• Job
Copy the data that follows, character for character, minus the pictures.

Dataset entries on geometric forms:
○ ○ ○ ○ ○ ○ ○

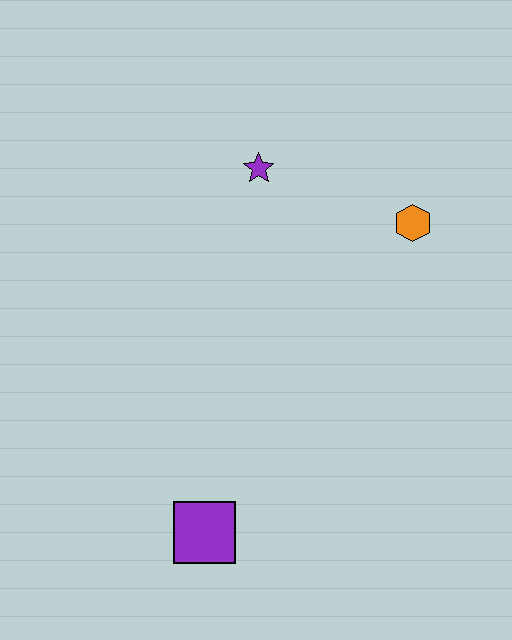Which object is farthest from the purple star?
The purple square is farthest from the purple star.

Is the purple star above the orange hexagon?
Yes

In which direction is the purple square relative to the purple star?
The purple square is below the purple star.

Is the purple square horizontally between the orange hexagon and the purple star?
No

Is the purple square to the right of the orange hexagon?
No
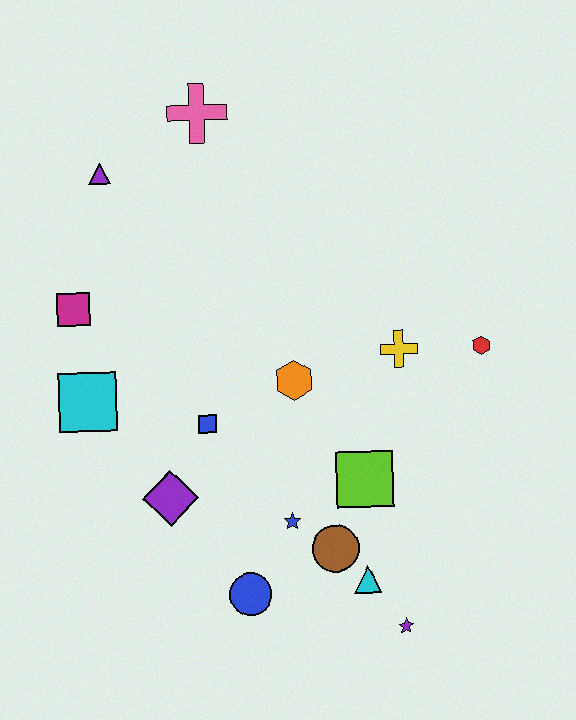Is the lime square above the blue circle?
Yes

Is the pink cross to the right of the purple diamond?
Yes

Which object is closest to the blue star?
The brown circle is closest to the blue star.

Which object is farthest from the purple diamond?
The pink cross is farthest from the purple diamond.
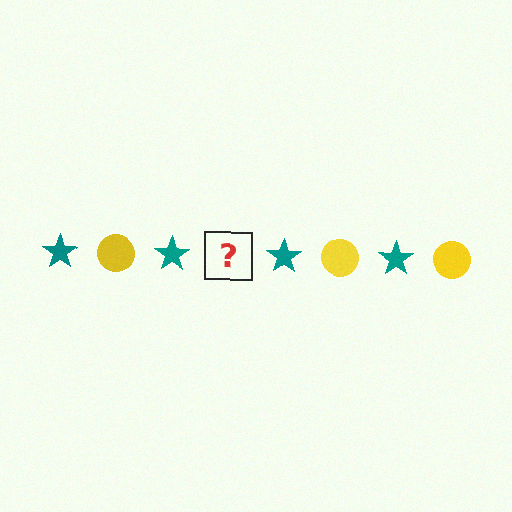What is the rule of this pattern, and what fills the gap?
The rule is that the pattern alternates between teal star and yellow circle. The gap should be filled with a yellow circle.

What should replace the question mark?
The question mark should be replaced with a yellow circle.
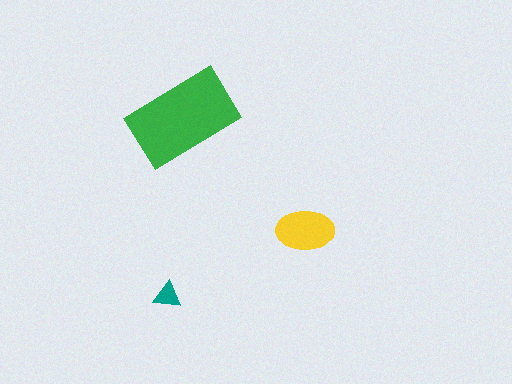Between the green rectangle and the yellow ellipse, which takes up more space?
The green rectangle.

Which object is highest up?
The green rectangle is topmost.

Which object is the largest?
The green rectangle.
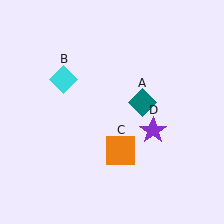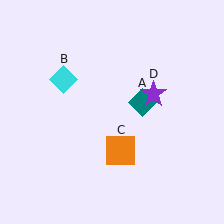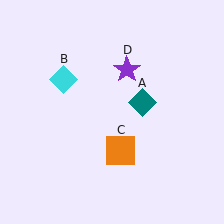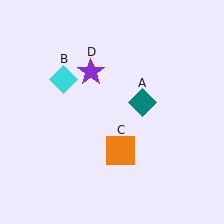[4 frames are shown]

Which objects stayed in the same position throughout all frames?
Teal diamond (object A) and cyan diamond (object B) and orange square (object C) remained stationary.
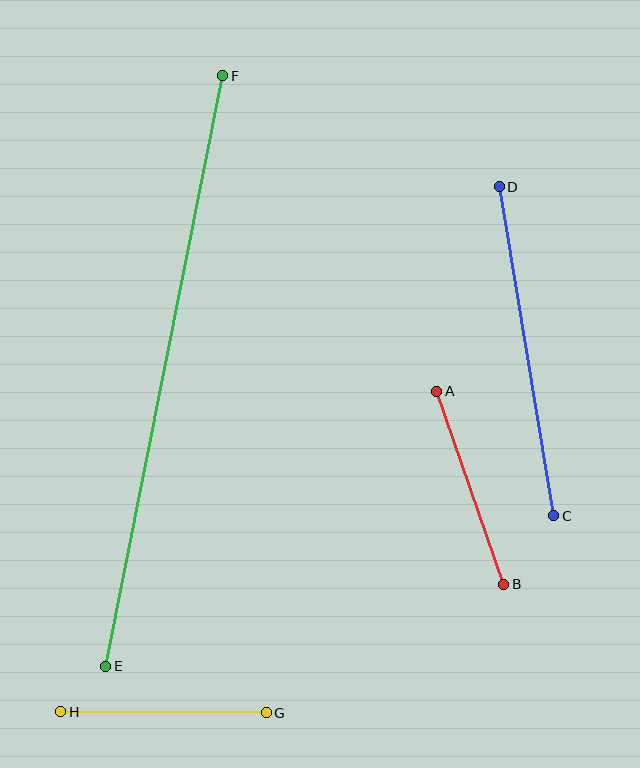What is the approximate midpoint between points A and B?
The midpoint is at approximately (470, 488) pixels.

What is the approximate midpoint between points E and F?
The midpoint is at approximately (164, 371) pixels.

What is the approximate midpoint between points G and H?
The midpoint is at approximately (163, 712) pixels.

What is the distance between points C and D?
The distance is approximately 334 pixels.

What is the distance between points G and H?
The distance is approximately 205 pixels.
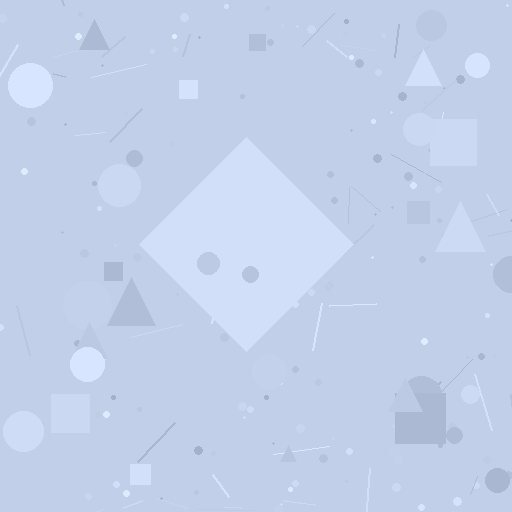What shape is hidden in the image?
A diamond is hidden in the image.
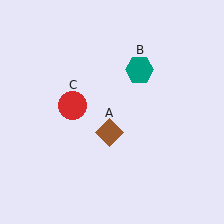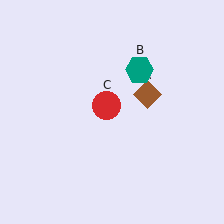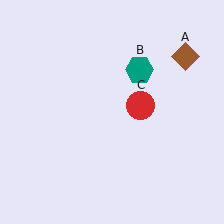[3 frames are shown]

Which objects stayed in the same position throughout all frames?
Teal hexagon (object B) remained stationary.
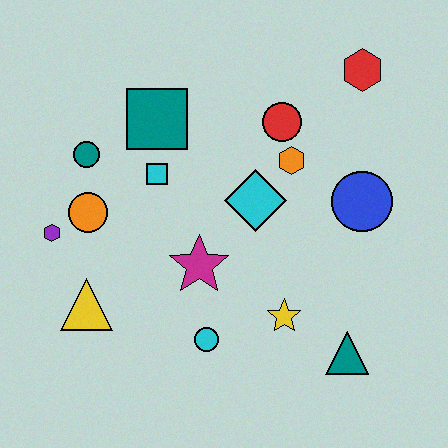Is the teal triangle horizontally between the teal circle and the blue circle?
Yes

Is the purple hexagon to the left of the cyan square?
Yes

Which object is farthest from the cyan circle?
The red hexagon is farthest from the cyan circle.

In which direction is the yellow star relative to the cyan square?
The yellow star is below the cyan square.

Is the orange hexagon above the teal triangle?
Yes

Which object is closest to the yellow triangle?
The purple hexagon is closest to the yellow triangle.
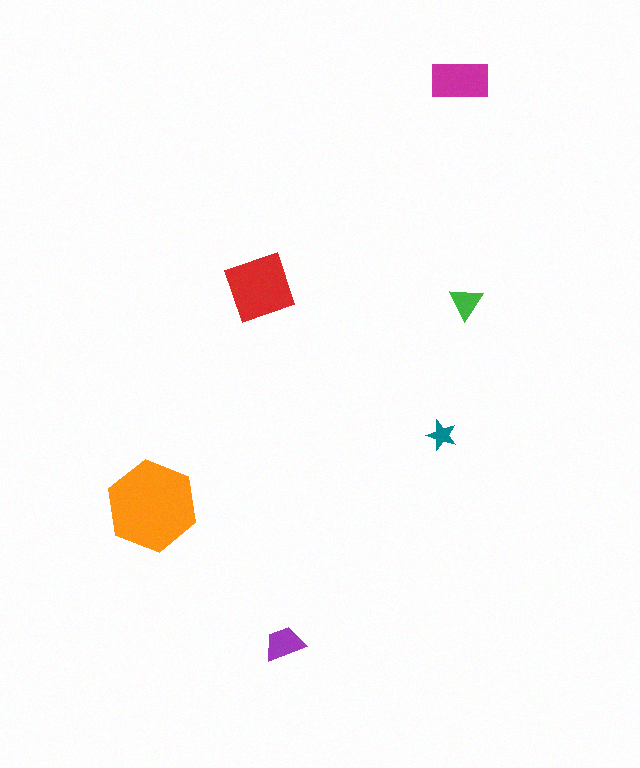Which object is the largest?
The orange hexagon.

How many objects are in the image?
There are 6 objects in the image.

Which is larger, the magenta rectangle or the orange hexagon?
The orange hexagon.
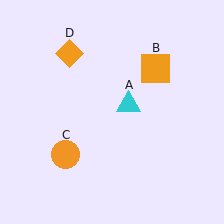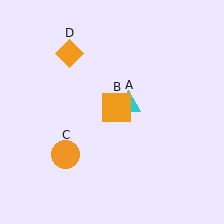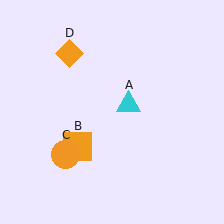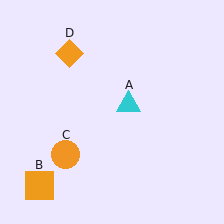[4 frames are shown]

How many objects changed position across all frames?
1 object changed position: orange square (object B).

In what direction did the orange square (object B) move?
The orange square (object B) moved down and to the left.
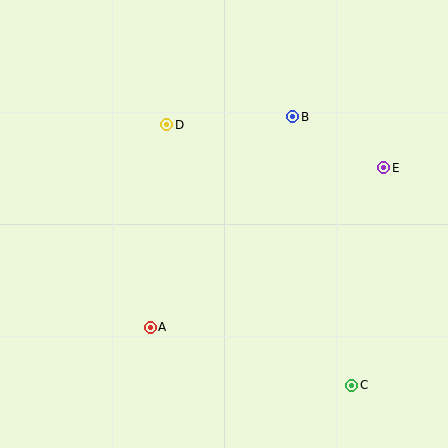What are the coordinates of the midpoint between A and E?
The midpoint between A and E is at (267, 248).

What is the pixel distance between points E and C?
The distance between E and C is 220 pixels.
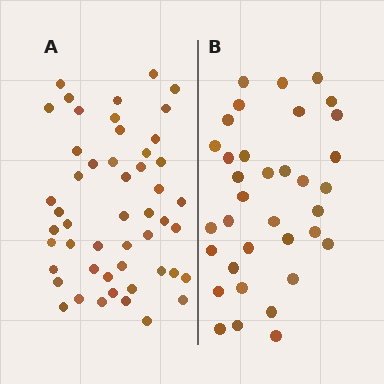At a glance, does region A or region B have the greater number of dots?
Region A (the left region) has more dots.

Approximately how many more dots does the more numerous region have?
Region A has approximately 15 more dots than region B.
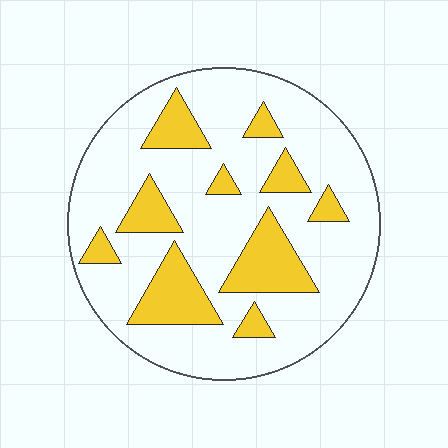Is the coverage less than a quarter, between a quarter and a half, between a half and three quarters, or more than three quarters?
Less than a quarter.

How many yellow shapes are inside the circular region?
10.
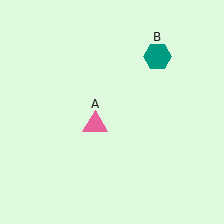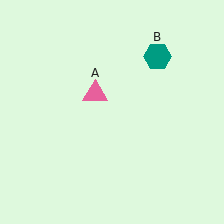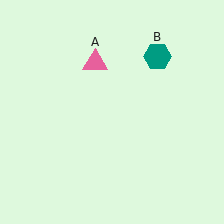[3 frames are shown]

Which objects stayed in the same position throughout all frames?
Teal hexagon (object B) remained stationary.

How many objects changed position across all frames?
1 object changed position: pink triangle (object A).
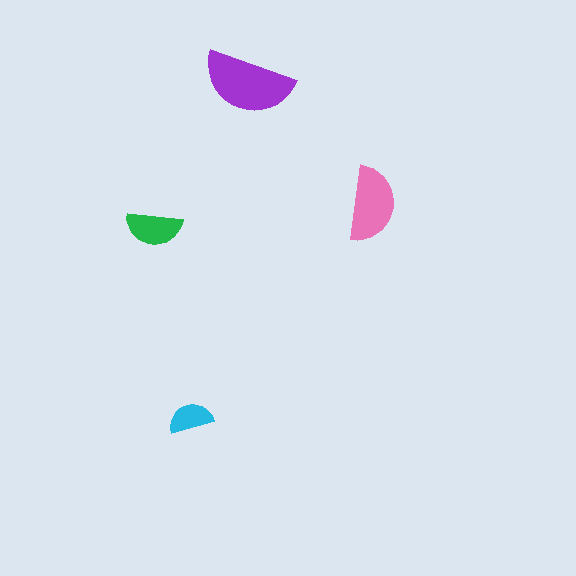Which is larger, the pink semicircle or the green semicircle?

○ ○ ○ ○ ○ ○ ○

• Answer in full
Which object is farthest from the purple star?
The purple square is farthest from the purple star.

Is the purple star above the orange hexagon?
Yes

In which direction is the purple square relative to the purple star?
The purple square is below the purple star.

Is the purple square horizontally between the orange hexagon and the purple star?
No

Is the purple square to the right of the orange hexagon?
No
Is the lime square above the blue circle?
Yes

Is the pink cross to the right of the purple diamond?
Yes

Which object is closest to the blue star?
The brown circle is closest to the blue star.

Which object is farthest from the purple diamond?
The pink cross is farthest from the purple diamond.
What is the rule of this pattern, and what fills the gap?
The rule is that the pattern alternates between teal star and yellow circle. The gap should be filled with a yellow circle.

What should replace the question mark?
The question mark should be replaced with a yellow circle.
Between the green rectangle and the yellow ellipse, which takes up more space?
The green rectangle.

Which object is highest up?
The green rectangle is topmost.

Which object is the largest?
The green rectangle.
[4 frames are shown]

Which objects stayed in the same position throughout all frames?
Teal diamond (object A) and cyan diamond (object B) and orange square (object C) remained stationary.
What is the approximate midpoint between points A and B?
The midpoint is at approximately (470, 488) pixels.

What is the approximate midpoint between points E and F?
The midpoint is at approximately (164, 371) pixels.

What is the approximate midpoint between points G and H?
The midpoint is at approximately (163, 712) pixels.

What is the distance between points C and D?
The distance is approximately 334 pixels.

What is the distance between points G and H?
The distance is approximately 205 pixels.
What shape is hidden in the image?
A diamond is hidden in the image.
[3 frames are shown]

Which objects stayed in the same position throughout all frames?
Teal hexagon (object B) remained stationary.
Is the teal triangle horizontally between the teal circle and the blue circle?
Yes

Is the purple hexagon to the left of the cyan square?
Yes

Which object is farthest from the cyan circle?
The red hexagon is farthest from the cyan circle.

In which direction is the yellow star relative to the cyan square?
The yellow star is below the cyan square.

Is the orange hexagon above the teal triangle?
Yes

Which object is closest to the yellow triangle?
The purple hexagon is closest to the yellow triangle.
Which object is the largest?
The orange hexagon.

How many objects are in the image?
There are 6 objects in the image.

Which is larger, the magenta rectangle or the orange hexagon?
The orange hexagon.
[4 frames are shown]

How many objects changed position across all frames?
1 object changed position: orange square (object B).

In what direction did the orange square (object B) move?
The orange square (object B) moved down and to the left.
What are the coordinates of the midpoint between A and E?
The midpoint between A and E is at (267, 248).

What is the pixel distance between points E and C?
The distance between E and C is 220 pixels.
At a glance, does region A or region B have the greater number of dots?
Region A (the left region) has more dots.

Approximately how many more dots does the more numerous region have?
Region A has approximately 15 more dots than region B.
Is the coverage less than a quarter, between a quarter and a half, between a half and three quarters, or more than three quarters?
Less than a quarter.

How many yellow shapes are inside the circular region?
10.
[3 frames are shown]

Which objects stayed in the same position throughout all frames?
Teal hexagon (object B) remained stationary.

How many objects changed position across all frames?
1 object changed position: pink triangle (object A).
Which is larger, the pink semicircle or the green semicircle?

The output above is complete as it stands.